== Material ==
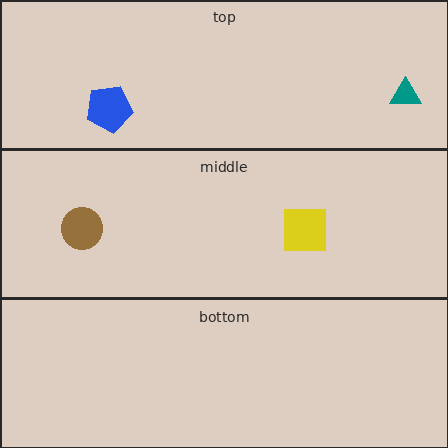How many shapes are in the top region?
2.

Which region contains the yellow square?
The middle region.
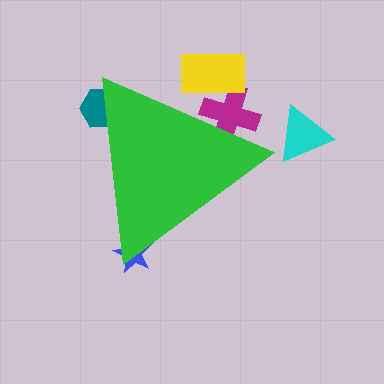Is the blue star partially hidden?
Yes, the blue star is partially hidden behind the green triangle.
===
== Material ==
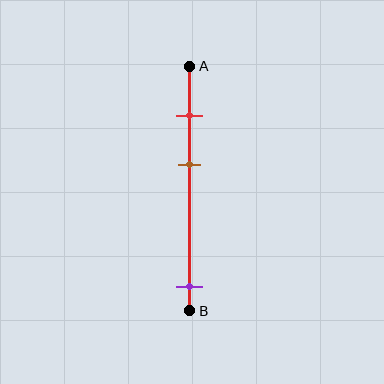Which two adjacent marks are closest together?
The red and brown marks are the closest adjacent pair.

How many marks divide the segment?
===
== Material ==
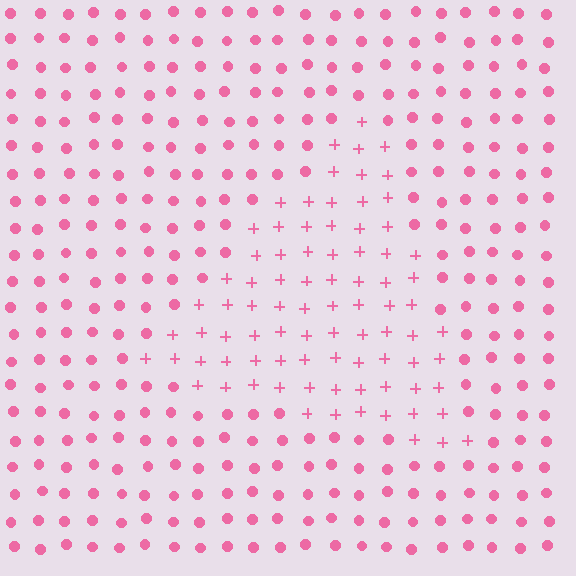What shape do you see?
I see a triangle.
===
- _Goal_
Only the lines from the one with "Which two adjacent" down to the one with "How many marks divide the segment?" belong in your copy, both ends included; write them out exactly and skip any pictures.

- _Task response_
Which two adjacent marks are closest together?
The red and brown marks are the closest adjacent pair.

How many marks divide the segment?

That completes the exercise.